## START Information provided

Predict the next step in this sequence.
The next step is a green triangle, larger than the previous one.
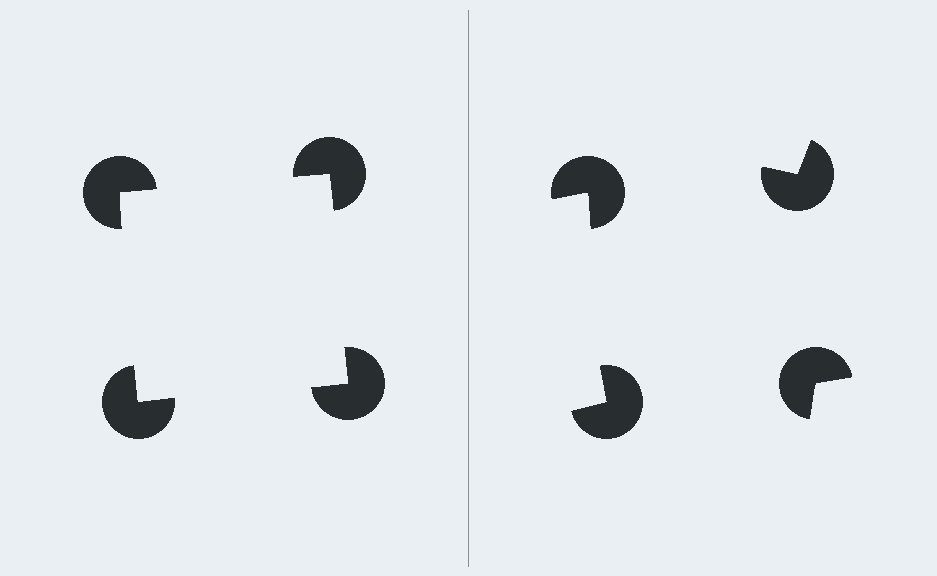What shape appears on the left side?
An illusory square.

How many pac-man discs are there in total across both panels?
8 — 4 on each side.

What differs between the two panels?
The pac-man discs are positioned identically on both sides; only the wedge orientations differ. On the left they align to a square; on the right they are misaligned.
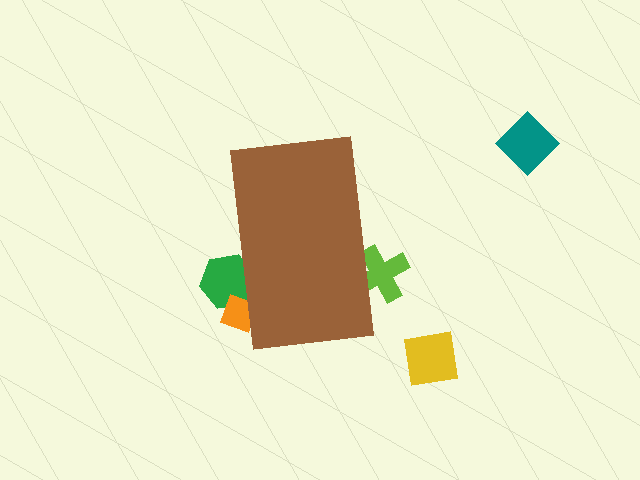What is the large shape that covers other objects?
A brown rectangle.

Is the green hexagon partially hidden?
Yes, the green hexagon is partially hidden behind the brown rectangle.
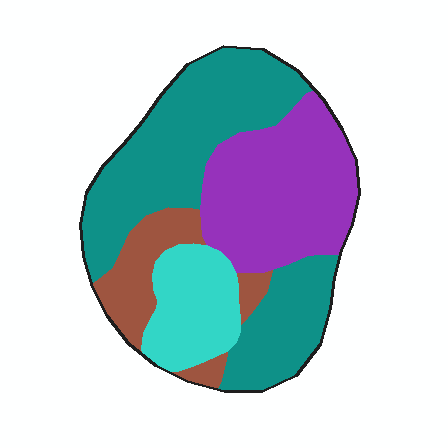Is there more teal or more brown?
Teal.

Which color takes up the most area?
Teal, at roughly 45%.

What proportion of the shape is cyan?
Cyan takes up less than a sixth of the shape.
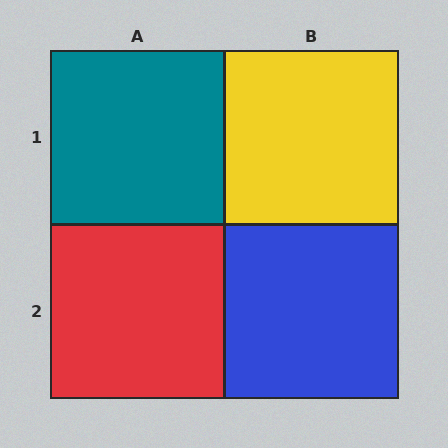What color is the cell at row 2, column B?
Blue.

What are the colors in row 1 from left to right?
Teal, yellow.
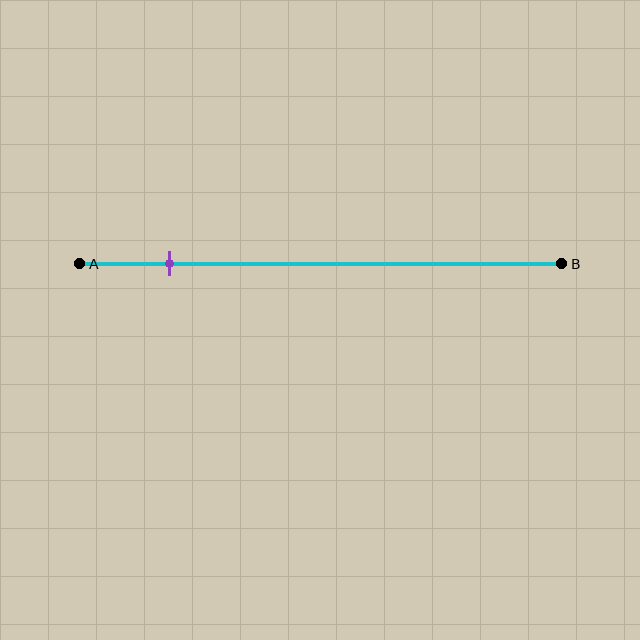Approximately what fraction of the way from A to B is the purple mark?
The purple mark is approximately 20% of the way from A to B.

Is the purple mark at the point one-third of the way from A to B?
No, the mark is at about 20% from A, not at the 33% one-third point.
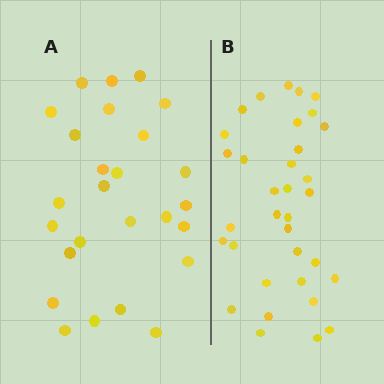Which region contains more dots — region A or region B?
Region B (the right region) has more dots.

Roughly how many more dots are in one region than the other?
Region B has roughly 8 or so more dots than region A.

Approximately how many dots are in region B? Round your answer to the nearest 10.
About 30 dots. (The exact count is 34, which rounds to 30.)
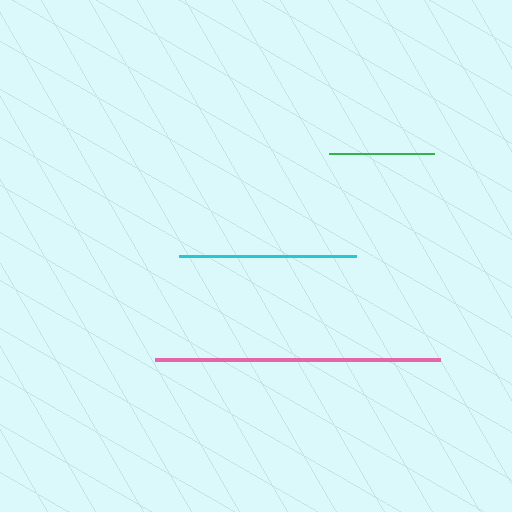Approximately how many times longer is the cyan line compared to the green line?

## END Information provided

■ Goal:
Set the pictures aside and transcribe the data above exactly.

■ Written solution:
Predict the next step in this sequence.
The next step is a green triangle, larger than the previous one.
What shape appears on the left side?
An illusory square.

How many pac-man discs are there in total across both panels?
8 — 4 on each side.

What differs between the two panels?
The pac-man discs are positioned identically on both sides; only the wedge orientations differ. On the left they align to a square; on the right they are misaligned.
What is the large shape that covers other objects?
A brown rectangle.

Is the green hexagon partially hidden?
Yes, the green hexagon is partially hidden behind the brown rectangle.
Is there more teal or more brown?
Teal.

Which color takes up the most area?
Teal, at roughly 45%.

What proportion of the shape is cyan?
Cyan takes up less than a sixth of the shape.
What color is the cell at row 2, column B?
Blue.

What are the colors in row 1 from left to right?
Teal, yellow.
Approximately what fraction of the way from A to B is the purple mark?
The purple mark is approximately 20% of the way from A to B.

Is the purple mark at the point one-third of the way from A to B?
No, the mark is at about 20% from A, not at the 33% one-third point.
Which region contains more dots — region A or region B?
Region B (the right region) has more dots.

Roughly how many more dots are in one region than the other?
Region B has roughly 8 or so more dots than region A.

Approximately how many dots are in region B? Round your answer to the nearest 10.
About 30 dots. (The exact count is 34, which rounds to 30.)
Approximately how many times longer is the cyan line compared to the green line?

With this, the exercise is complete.